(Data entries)
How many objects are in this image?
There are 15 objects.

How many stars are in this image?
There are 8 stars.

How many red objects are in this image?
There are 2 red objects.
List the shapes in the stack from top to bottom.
--
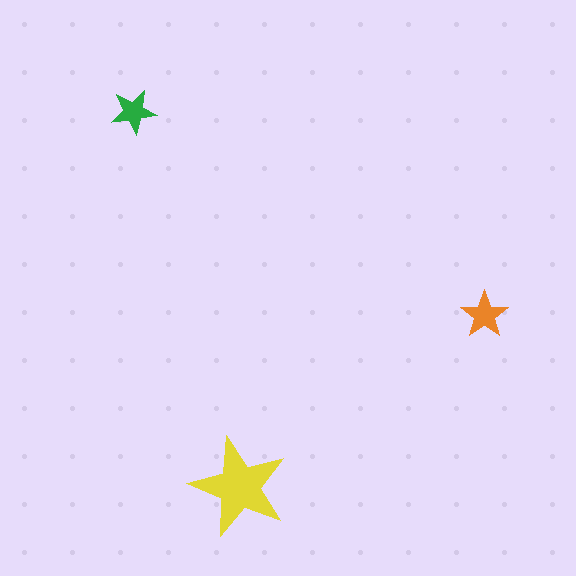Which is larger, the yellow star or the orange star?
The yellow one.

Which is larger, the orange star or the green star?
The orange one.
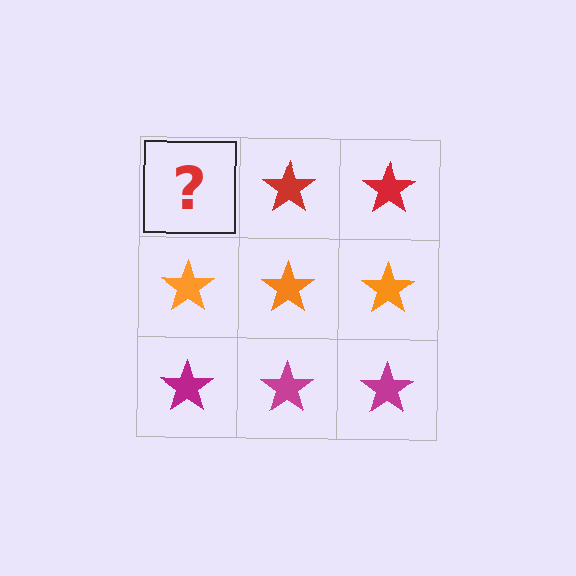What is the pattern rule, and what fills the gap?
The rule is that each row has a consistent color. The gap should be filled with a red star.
==
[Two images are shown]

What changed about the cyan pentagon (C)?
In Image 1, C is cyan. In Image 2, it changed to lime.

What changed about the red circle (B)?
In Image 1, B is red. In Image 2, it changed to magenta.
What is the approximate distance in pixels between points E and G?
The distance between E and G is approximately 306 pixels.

> **Task goal**
Only the lines from the one containing "How many objects are in this image?" through the one containing "List the shapes" are to be retyped, both boundary lines included, with no other material.

> **Reply**
How many objects are in this image?
There are 15 objects.

How many stars are in this image?
There are 8 stars.

How many red objects are in this image?
There are 2 red objects.
List the shapes in the stack from top to bottom.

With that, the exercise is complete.